---------- Material to process
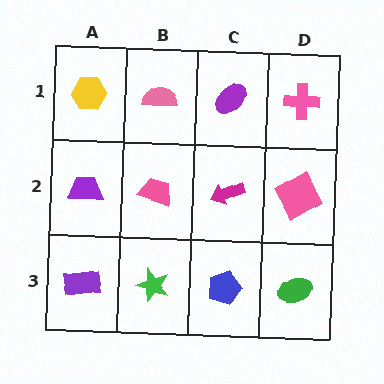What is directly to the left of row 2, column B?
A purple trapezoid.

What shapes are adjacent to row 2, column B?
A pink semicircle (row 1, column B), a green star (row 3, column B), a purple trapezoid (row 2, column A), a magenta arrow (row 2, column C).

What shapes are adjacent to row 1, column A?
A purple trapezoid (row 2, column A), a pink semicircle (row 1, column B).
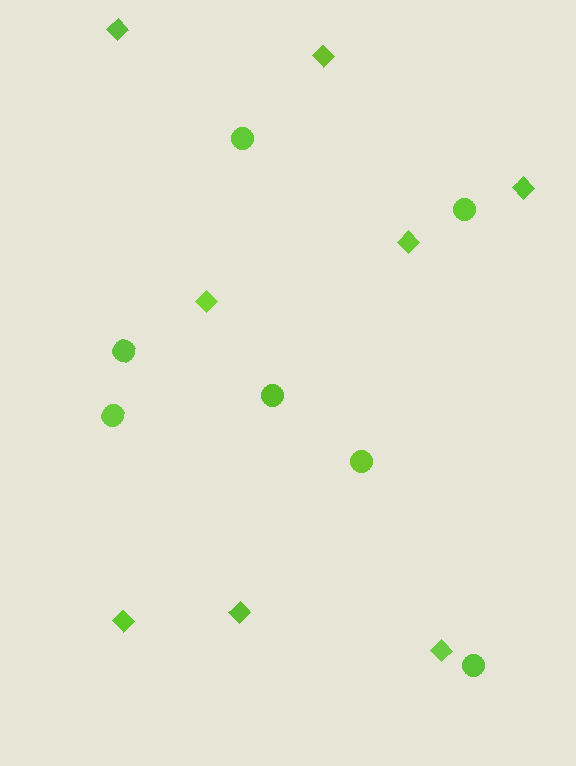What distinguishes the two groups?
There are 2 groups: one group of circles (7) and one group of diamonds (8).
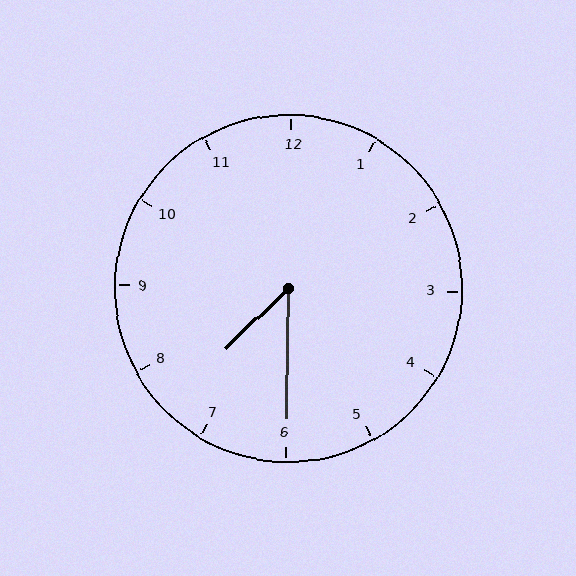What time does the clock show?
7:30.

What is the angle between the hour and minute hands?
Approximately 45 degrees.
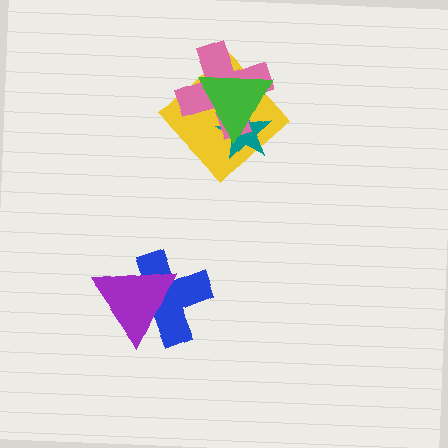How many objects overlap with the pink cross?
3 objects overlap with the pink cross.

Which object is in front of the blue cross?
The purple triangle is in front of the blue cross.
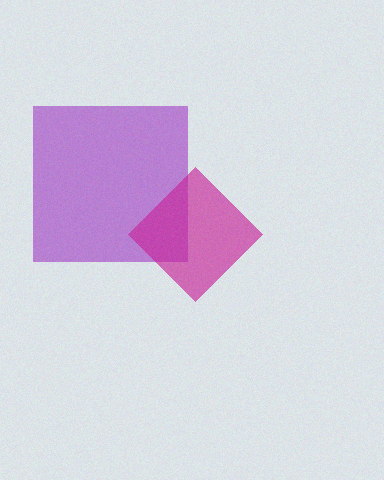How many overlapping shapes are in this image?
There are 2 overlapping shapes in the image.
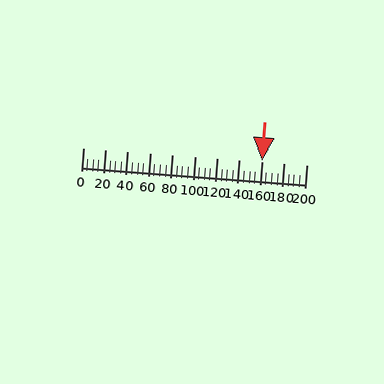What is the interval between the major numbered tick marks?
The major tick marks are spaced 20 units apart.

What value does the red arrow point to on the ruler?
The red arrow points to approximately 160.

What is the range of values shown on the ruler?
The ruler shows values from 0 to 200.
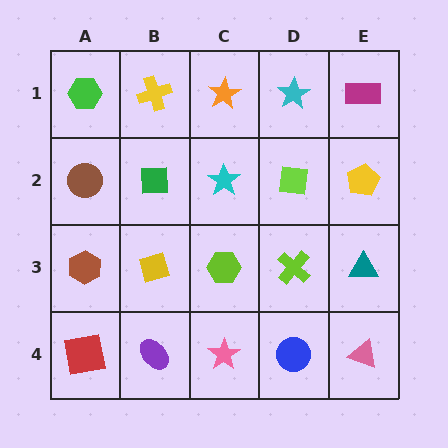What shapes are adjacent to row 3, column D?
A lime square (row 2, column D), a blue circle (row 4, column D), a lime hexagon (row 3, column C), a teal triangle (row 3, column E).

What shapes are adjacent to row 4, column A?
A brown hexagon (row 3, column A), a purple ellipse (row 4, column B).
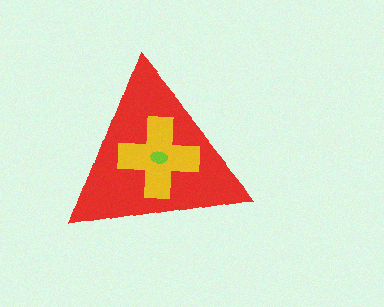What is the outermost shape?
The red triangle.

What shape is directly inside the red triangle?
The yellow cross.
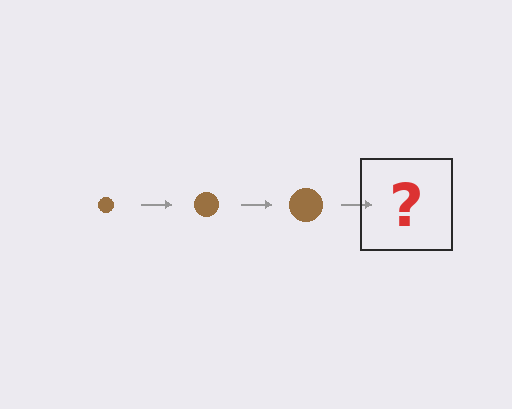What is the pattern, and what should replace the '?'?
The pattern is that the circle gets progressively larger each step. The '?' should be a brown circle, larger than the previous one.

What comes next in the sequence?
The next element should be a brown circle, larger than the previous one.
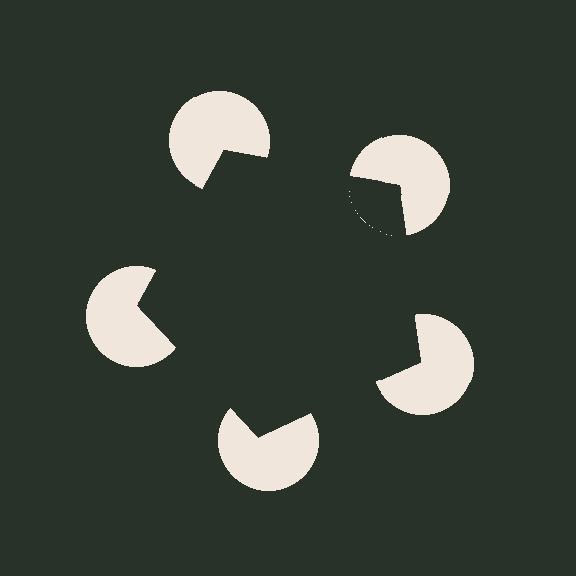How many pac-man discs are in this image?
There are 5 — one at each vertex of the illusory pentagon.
--------------------
• **What is asked**: Output the span from the line with "What is the outermost shape?" through the last line of the data, inclusive and exact, and omit every picture.

• **Exercise output**:
What is the outermost shape?
The red triangle.

What shape is directly inside the red triangle?
The yellow cross.
What is the pattern, and what should replace the '?'?
The pattern is that the circle gets progressively larger each step. The '?' should be a brown circle, larger than the previous one.

What comes next in the sequence?
The next element should be a brown circle, larger than the previous one.
How many pac-man discs are in this image?
There are 5 — one at each vertex of the illusory pentagon.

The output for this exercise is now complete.